▶ _Task item_: What is needed is an exact copy of the records below, with the pictures left out.

▼▼▼

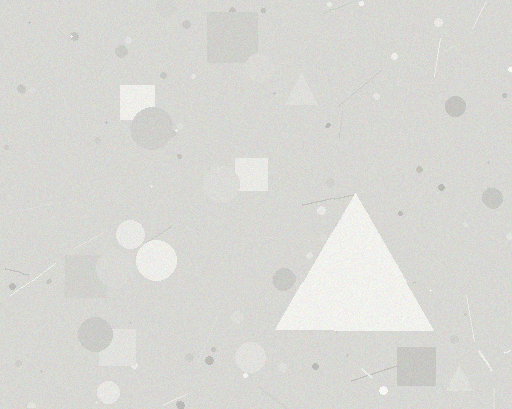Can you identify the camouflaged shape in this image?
The camouflaged shape is a triangle.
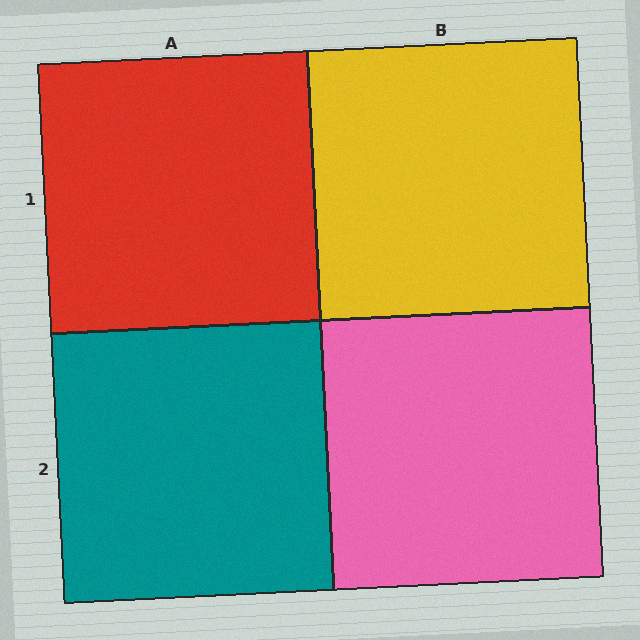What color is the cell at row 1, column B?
Yellow.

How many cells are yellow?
1 cell is yellow.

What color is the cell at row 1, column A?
Red.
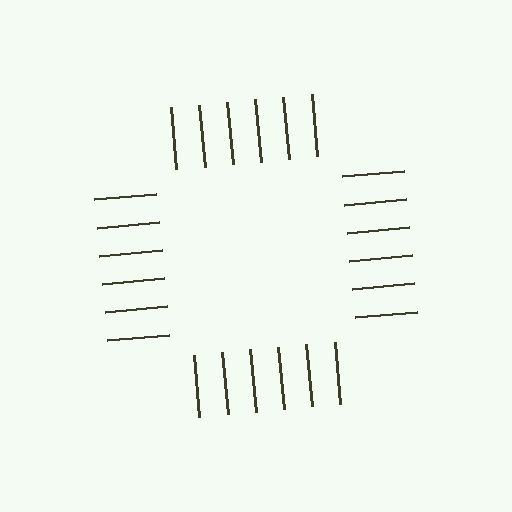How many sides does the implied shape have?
4 sides — the line-ends trace a square.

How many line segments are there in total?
24 — 6 along each of the 4 edges.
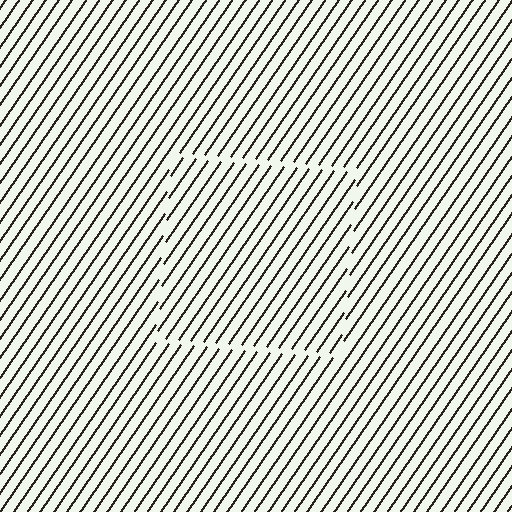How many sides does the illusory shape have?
4 sides — the line-ends trace a square.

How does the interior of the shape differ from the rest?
The interior of the shape contains the same grating, shifted by half a period — the contour is defined by the phase discontinuity where line-ends from the inner and outer gratings abut.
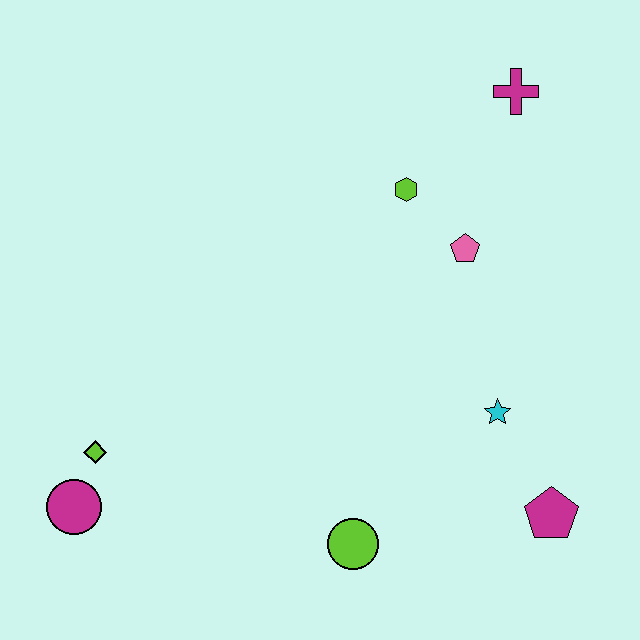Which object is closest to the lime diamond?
The magenta circle is closest to the lime diamond.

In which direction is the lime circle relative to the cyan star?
The lime circle is to the left of the cyan star.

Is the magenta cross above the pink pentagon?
Yes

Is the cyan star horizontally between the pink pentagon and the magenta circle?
No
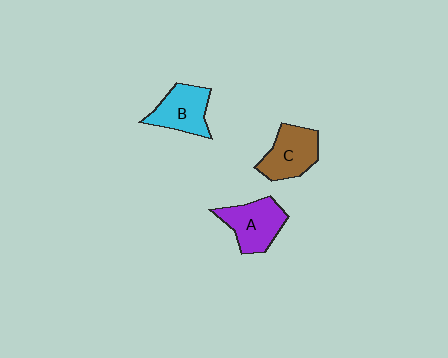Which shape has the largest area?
Shape A (purple).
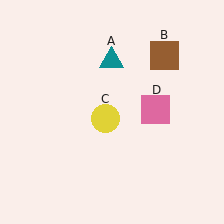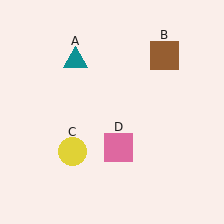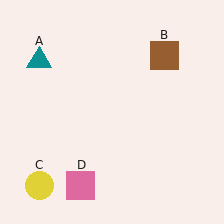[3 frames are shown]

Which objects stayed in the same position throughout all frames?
Brown square (object B) remained stationary.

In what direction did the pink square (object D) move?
The pink square (object D) moved down and to the left.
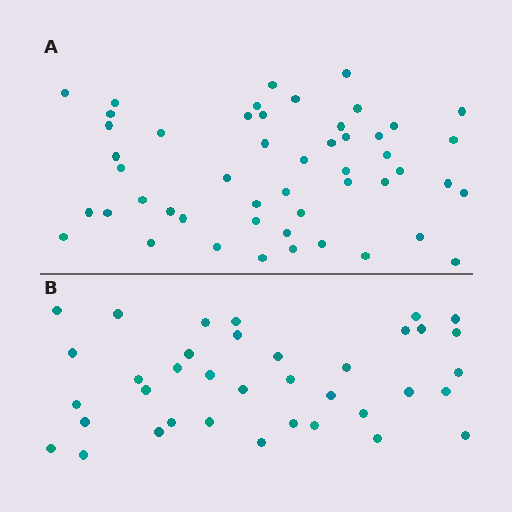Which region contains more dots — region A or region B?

▲▲▲

▶ _Response area_:
Can you identify the camouflaged shape in this image?
The camouflaged shape is a triangle.
What color is the cell at row 1, column B?
Yellow.

How many cells are yellow?
1 cell is yellow.

What color is the cell at row 1, column A?
Red.
How many sides does the implied shape have?
4 sides — the line-ends trace a square.

How many line segments are there in total?
24 — 6 along each of the 4 edges.
How many sides does the illusory shape have?
4 sides — the line-ends trace a square.

How does the interior of the shape differ from the rest?
The interior of the shape contains the same grating, shifted by half a period — the contour is defined by the phase discontinuity where line-ends from the inner and outer gratings abut.
Which object is closest to the lime diamond?
The magenta circle is closest to the lime diamond.

In which direction is the lime circle relative to the cyan star?
The lime circle is to the left of the cyan star.

Is the magenta cross above the pink pentagon?
Yes

Is the cyan star horizontally between the pink pentagon and the magenta circle?
No
Which shape has the largest area?
Shape A (purple).
[3 frames are shown]

Which objects stayed in the same position throughout all frames?
Brown square (object B) remained stationary.

In what direction did the pink square (object D) move?
The pink square (object D) moved down and to the left.
Which region contains more dots — region A or region B?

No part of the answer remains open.